# Direction
Copy the full set of lines exactly as given.
☆ ☆ ☆
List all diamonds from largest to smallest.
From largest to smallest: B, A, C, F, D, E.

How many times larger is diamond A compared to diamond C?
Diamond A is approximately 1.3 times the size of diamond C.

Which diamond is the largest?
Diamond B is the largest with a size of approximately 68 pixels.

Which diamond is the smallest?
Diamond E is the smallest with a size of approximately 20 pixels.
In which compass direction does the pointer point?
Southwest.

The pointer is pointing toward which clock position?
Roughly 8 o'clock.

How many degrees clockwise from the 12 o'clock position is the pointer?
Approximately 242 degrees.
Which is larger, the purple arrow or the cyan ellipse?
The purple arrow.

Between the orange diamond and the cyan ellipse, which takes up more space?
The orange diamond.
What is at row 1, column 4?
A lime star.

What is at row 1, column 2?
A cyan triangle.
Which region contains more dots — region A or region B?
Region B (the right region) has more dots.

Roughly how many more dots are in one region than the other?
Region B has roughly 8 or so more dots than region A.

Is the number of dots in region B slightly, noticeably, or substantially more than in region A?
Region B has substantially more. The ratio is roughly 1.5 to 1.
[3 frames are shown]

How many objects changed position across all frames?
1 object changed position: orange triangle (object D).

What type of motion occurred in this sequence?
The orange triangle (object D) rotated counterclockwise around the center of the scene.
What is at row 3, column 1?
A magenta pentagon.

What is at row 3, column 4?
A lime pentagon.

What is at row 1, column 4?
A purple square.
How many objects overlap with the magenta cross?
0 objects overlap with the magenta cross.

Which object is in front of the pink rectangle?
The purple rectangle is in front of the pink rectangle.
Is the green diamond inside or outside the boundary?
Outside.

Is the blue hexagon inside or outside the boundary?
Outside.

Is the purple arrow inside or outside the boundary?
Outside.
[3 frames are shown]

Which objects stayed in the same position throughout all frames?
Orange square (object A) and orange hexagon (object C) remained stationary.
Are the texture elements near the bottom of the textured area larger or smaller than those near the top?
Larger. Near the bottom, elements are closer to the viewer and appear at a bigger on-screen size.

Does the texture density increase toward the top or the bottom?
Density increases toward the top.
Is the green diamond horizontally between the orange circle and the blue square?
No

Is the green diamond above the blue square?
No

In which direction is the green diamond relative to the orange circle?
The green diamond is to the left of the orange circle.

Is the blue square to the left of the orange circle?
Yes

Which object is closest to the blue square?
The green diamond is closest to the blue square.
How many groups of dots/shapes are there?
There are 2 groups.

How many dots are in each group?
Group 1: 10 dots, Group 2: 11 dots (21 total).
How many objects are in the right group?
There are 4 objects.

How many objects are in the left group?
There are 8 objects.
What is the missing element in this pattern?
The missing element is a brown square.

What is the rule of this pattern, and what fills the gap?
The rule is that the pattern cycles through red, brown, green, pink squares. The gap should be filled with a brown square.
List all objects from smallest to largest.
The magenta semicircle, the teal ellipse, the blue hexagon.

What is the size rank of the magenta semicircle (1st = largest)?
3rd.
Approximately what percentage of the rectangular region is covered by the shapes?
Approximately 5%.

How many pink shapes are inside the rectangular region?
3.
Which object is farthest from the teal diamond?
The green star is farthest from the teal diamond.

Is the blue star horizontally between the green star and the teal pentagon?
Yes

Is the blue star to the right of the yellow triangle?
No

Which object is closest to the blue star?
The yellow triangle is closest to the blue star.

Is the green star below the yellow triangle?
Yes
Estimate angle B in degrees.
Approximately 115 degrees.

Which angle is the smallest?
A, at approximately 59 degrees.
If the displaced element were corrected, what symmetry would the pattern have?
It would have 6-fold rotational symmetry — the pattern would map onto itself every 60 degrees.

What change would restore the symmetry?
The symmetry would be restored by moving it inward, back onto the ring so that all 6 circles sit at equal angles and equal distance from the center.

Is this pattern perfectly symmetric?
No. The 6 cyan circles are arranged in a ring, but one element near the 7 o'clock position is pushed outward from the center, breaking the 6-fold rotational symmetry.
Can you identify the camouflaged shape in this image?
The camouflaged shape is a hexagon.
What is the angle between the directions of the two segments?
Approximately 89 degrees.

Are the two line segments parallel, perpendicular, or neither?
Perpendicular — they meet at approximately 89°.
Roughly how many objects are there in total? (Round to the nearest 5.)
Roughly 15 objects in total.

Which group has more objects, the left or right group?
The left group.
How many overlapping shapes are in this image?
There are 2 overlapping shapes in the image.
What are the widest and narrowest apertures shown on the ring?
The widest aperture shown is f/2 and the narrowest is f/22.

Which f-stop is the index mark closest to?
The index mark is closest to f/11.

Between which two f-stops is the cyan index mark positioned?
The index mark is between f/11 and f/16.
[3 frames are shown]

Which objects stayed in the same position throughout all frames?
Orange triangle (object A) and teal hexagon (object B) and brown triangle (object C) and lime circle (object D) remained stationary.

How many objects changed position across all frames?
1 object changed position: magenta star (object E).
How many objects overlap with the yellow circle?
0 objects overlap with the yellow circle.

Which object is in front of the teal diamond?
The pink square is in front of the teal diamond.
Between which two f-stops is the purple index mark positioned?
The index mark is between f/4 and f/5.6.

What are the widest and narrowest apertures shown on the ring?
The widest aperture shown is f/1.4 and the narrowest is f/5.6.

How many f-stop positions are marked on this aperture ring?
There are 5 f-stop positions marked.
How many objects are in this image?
☆ ☆ ☆
# Written solution
List all diamonds from largest to smallest.
From largest to smallest: B, A, C, F, D, E.

How many times larger is diamond A compared to diamond C?
Diamond A is approximately 1.3 times the size of diamond C.

Which diamond is the largest?
Diamond B is the largest with a size of approximately 68 pixels.

Which diamond is the smallest?
Diamond E is the smallest with a size of approximately 20 pixels.
In which compass direction does the pointer point?
Southwest.

The pointer is pointing toward which clock position?
Roughly 8 o'clock.

How many degrees clockwise from the 12 o'clock position is the pointer?
Approximately 242 degrees.
Which is larger, the purple arrow or the cyan ellipse?
The purple arrow.

Between the orange diamond and the cyan ellipse, which takes up more space?
The orange diamond.
What is at row 1, column 4?
A lime star.

What is at row 1, column 2?
A cyan triangle.
Which region contains more dots — region A or region B?
Region B (the right region) has more dots.

Roughly how many more dots are in one region than the other?
Region B has roughly 8 or so more dots than region A.

Is the number of dots in region B slightly, noticeably, or substantially more than in region A?
Region B has substantially more. The ratio is roughly 1.5 to 1.
[3 frames are shown]

How many objects changed position across all frames?
1 object changed position: orange triangle (object D).

What type of motion occurred in this sequence?
The orange triangle (object D) rotated counterclockwise around the center of the scene.
What is at row 3, column 1?
A magenta pentagon.

What is at row 3, column 4?
A lime pentagon.

What is at row 1, column 4?
A purple square.
How many objects overlap with the magenta cross?
0 objects overlap with the magenta cross.

Which object is in front of the pink rectangle?
The purple rectangle is in front of the pink rectangle.
Is the green diamond inside or outside the boundary?
Outside.

Is the blue hexagon inside or outside the boundary?
Outside.

Is the purple arrow inside or outside the boundary?
Outside.
[3 frames are shown]

Which objects stayed in the same position throughout all frames?
Orange square (object A) and orange hexagon (object C) remained stationary.
Are the texture elements near the bottom of the textured area larger or smaller than those near the top?
Larger. Near the bottom, elements are closer to the viewer and appear at a bigger on-screen size.

Does the texture density increase toward the top or the bottom?
Density increases toward the top.
Is the green diamond horizontally between the orange circle and the blue square?
No

Is the green diamond above the blue square?
No

In which direction is the green diamond relative to the orange circle?
The green diamond is to the left of the orange circle.

Is the blue square to the left of the orange circle?
Yes

Which object is closest to the blue square?
The green diamond is closest to the blue square.
How many groups of dots/shapes are there?
There are 2 groups.

How many dots are in each group?
Group 1: 10 dots, Group 2: 11 dots (21 total).
How many objects are in the right group?
There are 4 objects.

How many objects are in the left group?
There are 8 objects.
What is the missing element in this pattern?
The missing element is a brown square.

What is the rule of this pattern, and what fills the gap?
The rule is that the pattern cycles through red, brown, green, pink squares. The gap should be filled with a brown square.
List all objects from smallest to largest.
The magenta semicircle, the teal ellipse, the blue hexagon.

What is the size rank of the magenta semicircle (1st = largest)?
3rd.
Approximately what percentage of the rectangular region is covered by the shapes?
Approximately 5%.

How many pink shapes are inside the rectangular region?
3.
Which object is farthest from the teal diamond?
The green star is farthest from the teal diamond.

Is the blue star horizontally between the green star and the teal pentagon?
Yes

Is the blue star to the right of the yellow triangle?
No

Which object is closest to the blue star?
The yellow triangle is closest to the blue star.

Is the green star below the yellow triangle?
Yes
Estimate angle B in degrees.
Approximately 115 degrees.

Which angle is the smallest?
A, at approximately 59 degrees.
If the displaced element were corrected, what symmetry would the pattern have?
It would have 6-fold rotational symmetry — the pattern would map onto itself every 60 degrees.

What change would restore the symmetry?
The symmetry would be restored by moving it inward, back onto the ring so that all 6 circles sit at equal angles and equal distance from the center.

Is this pattern perfectly symmetric?
No. The 6 cyan circles are arranged in a ring, but one element near the 7 o'clock position is pushed outward from the center, breaking the 6-fold rotational symmetry.
Can you identify the camouflaged shape in this image?
The camouflaged shape is a hexagon.
What is the angle between the directions of the two segments?
Approximately 89 degrees.

Are the two line segments parallel, perpendicular, or neither?
Perpendicular — they meet at approximately 89°.
Roughly how many objects are there in total? (Round to the nearest 5.)
Roughly 15 objects in total.

Which group has more objects, the left or right group?
The left group.
How many overlapping shapes are in this image?
There are 2 overlapping shapes in the image.
What are the widest and narrowest apertures shown on the ring?
The widest aperture shown is f/2 and the narrowest is f/22.

Which f-stop is the index mark closest to?
The index mark is closest to f/11.

Between which two f-stops is the cyan index mark positioned?
The index mark is between f/11 and f/16.
[3 frames are shown]

Which objects stayed in the same position throughout all frames?
Orange triangle (object A) and teal hexagon (object B) and brown triangle (object C) and lime circle (object D) remained stationary.

How many objects changed position across all frames?
1 object changed position: magenta star (object E).
How many objects overlap with the yellow circle?
0 objects overlap with the yellow circle.

Which object is in front of the teal diamond?
The pink square is in front of the teal diamond.
Between which two f-stops is the purple index mark positioned?
The index mark is between f/4 and f/5.6.

What are the widest and narrowest apertures shown on the ring?
The widest aperture shown is f/1.4 and the narrowest is f/5.6.

How many f-stop positions are marked on this aperture ring?
There are 5 f-stop positions marked.
How many objects are in this image?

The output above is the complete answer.